Stated task: Exclude pictures; retype the lines below from the line containing "How many dots are in each group?" through the end of the records, both ends kept.

Questions regarding geometric shapes
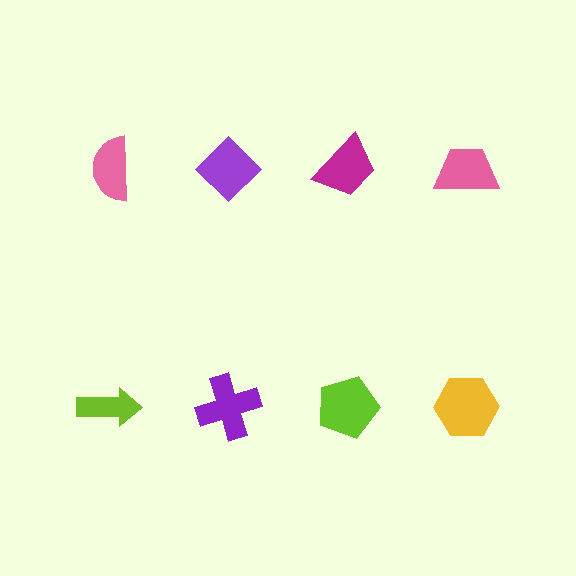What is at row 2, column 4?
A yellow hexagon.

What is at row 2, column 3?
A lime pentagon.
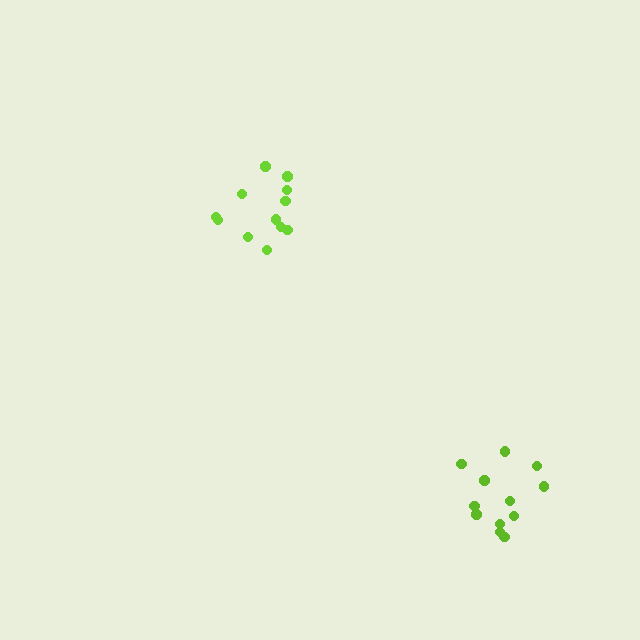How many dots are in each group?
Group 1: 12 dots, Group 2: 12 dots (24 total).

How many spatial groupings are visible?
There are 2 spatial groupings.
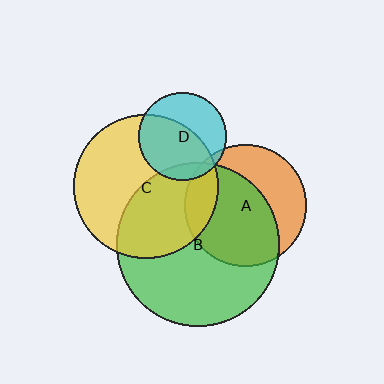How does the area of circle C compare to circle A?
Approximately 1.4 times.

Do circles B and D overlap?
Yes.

Task solution:
How many dots are in each group?
Group 1: 12 dots, Group 2: 12 dots (24 total).

How many spatial groupings are visible?
There are 2 spatial groupings.
How does the area of circle C compare to circle A?
Approximately 1.4 times.

Do circles B and D overlap?
Yes.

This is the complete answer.